_DATA FOR THIS EXERCISE_:
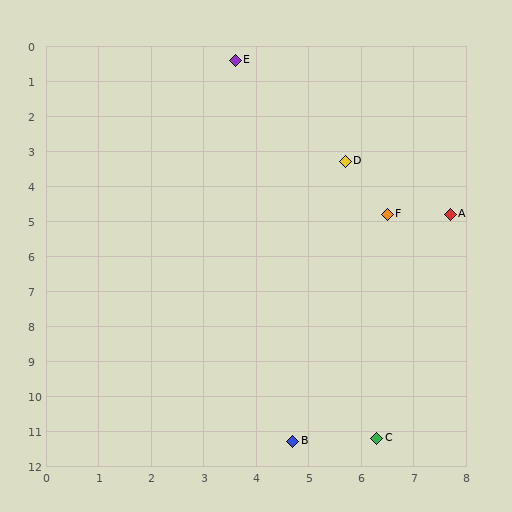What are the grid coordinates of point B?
Point B is at approximately (4.7, 11.3).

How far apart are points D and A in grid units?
Points D and A are about 2.5 grid units apart.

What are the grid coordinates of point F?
Point F is at approximately (6.5, 4.8).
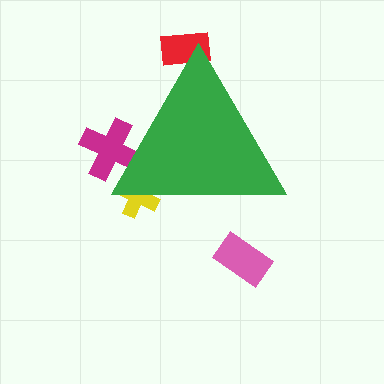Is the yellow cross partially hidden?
Yes, the yellow cross is partially hidden behind the green triangle.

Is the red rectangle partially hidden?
Yes, the red rectangle is partially hidden behind the green triangle.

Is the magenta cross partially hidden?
Yes, the magenta cross is partially hidden behind the green triangle.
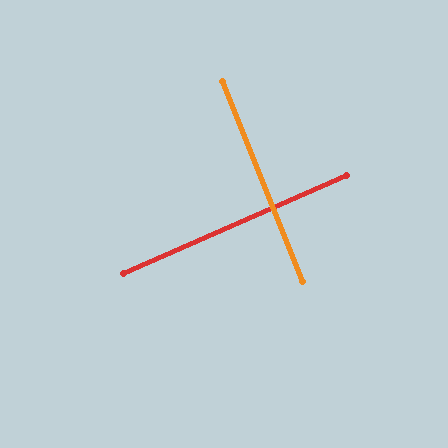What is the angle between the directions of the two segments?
Approximately 88 degrees.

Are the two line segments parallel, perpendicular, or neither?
Perpendicular — they meet at approximately 88°.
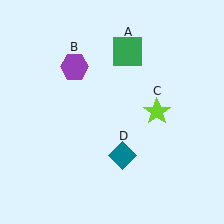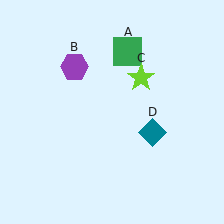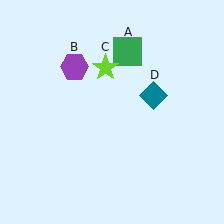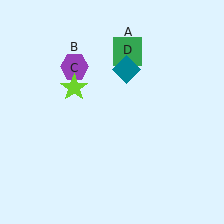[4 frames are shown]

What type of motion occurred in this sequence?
The lime star (object C), teal diamond (object D) rotated counterclockwise around the center of the scene.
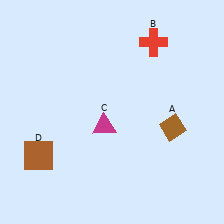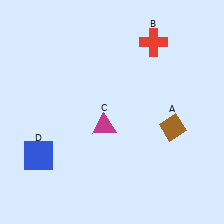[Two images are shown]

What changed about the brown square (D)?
In Image 1, D is brown. In Image 2, it changed to blue.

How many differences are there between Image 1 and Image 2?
There is 1 difference between the two images.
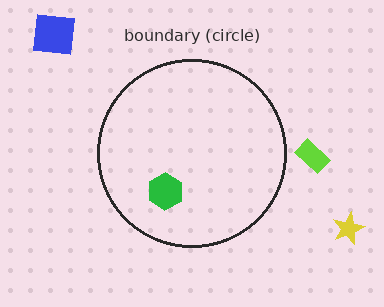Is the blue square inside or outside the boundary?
Outside.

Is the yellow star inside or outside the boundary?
Outside.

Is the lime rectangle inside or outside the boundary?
Outside.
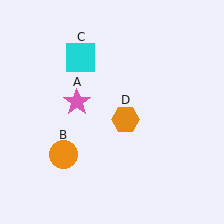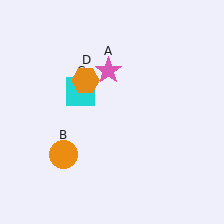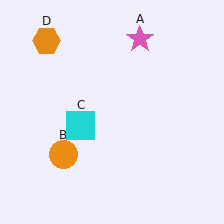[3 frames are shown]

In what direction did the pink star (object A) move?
The pink star (object A) moved up and to the right.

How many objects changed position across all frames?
3 objects changed position: pink star (object A), cyan square (object C), orange hexagon (object D).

_WORK TO DO_: Exactly reproduce the lines beginning at the one that contains "Is the lime" and ending at the final line of the material, with the pictures left out.

_FULL RESPONSE_:
Is the lime rectangle inside or outside the boundary?
Outside.
[3 frames are shown]

In what direction did the pink star (object A) move?
The pink star (object A) moved up and to the right.

How many objects changed position across all frames?
3 objects changed position: pink star (object A), cyan square (object C), orange hexagon (object D).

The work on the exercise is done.